- [DIRECTION] Set down only the lines running from the one with "In what direction" to the one with "Which direction gives", both lines included, exactly as they stand, please.

- [RECORDED INFORMATION]
>> Begin
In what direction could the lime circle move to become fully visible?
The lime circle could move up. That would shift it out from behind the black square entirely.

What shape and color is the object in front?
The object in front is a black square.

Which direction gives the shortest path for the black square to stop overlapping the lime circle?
>> End
>> Begin
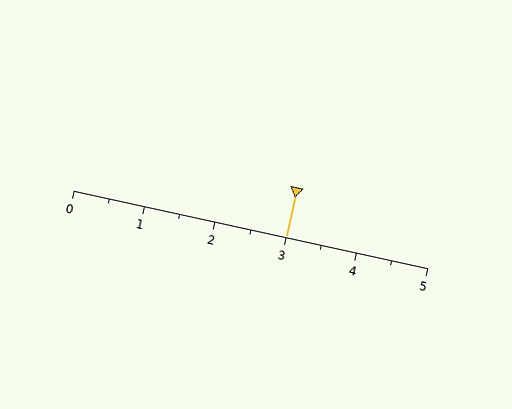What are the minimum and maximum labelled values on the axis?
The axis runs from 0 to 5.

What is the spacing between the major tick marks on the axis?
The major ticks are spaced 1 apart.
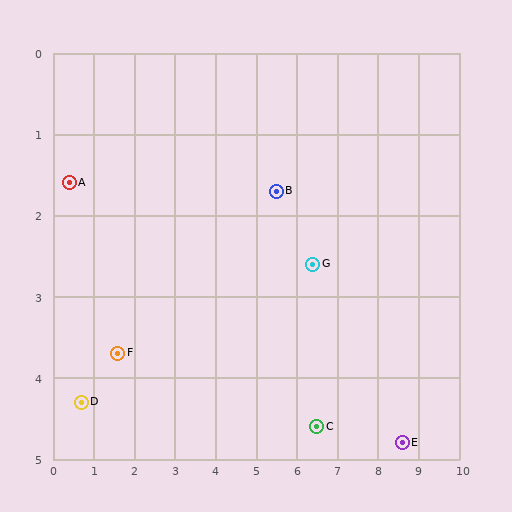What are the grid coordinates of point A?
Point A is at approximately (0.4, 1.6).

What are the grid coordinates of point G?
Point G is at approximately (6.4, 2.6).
>> End
>> Begin
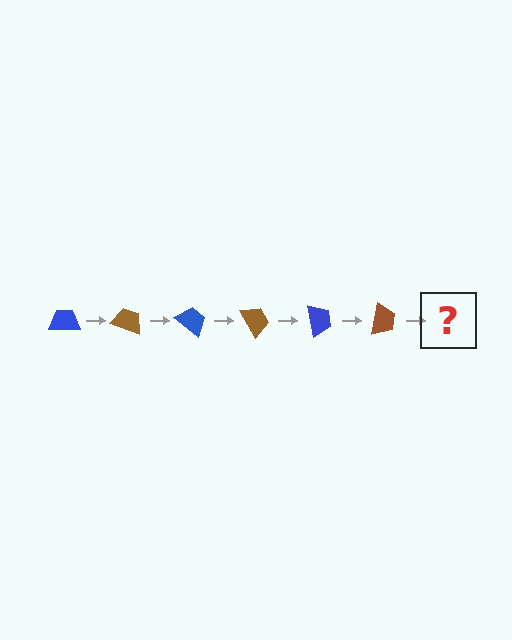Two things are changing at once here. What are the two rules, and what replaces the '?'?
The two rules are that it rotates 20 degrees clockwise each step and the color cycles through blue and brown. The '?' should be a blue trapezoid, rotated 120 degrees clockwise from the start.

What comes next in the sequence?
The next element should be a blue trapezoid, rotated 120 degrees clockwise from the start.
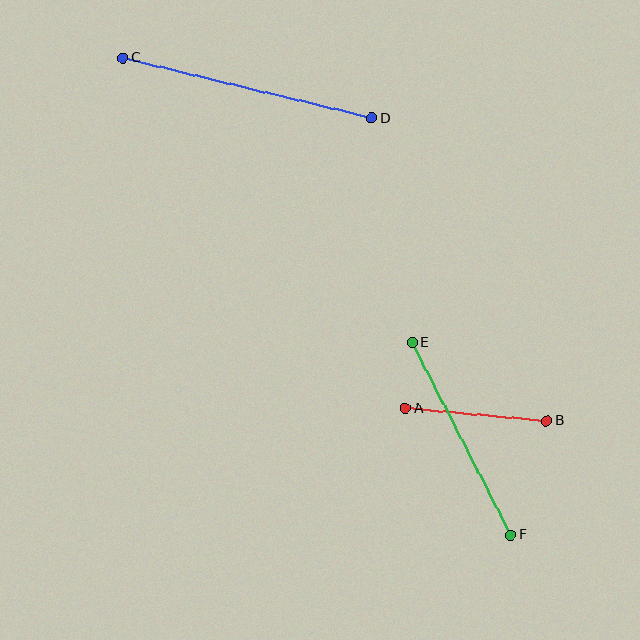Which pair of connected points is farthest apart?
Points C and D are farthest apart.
>> End
- [RESPONSE TO THE TASK]
In what direction could the lime circle move to become fully visible?
The lime circle could move up. That would shift it out from behind the black square entirely.

What shape and color is the object in front?
The object in front is a black square.

Which direction gives the shortest path for the black square to stop overlapping the lime circle?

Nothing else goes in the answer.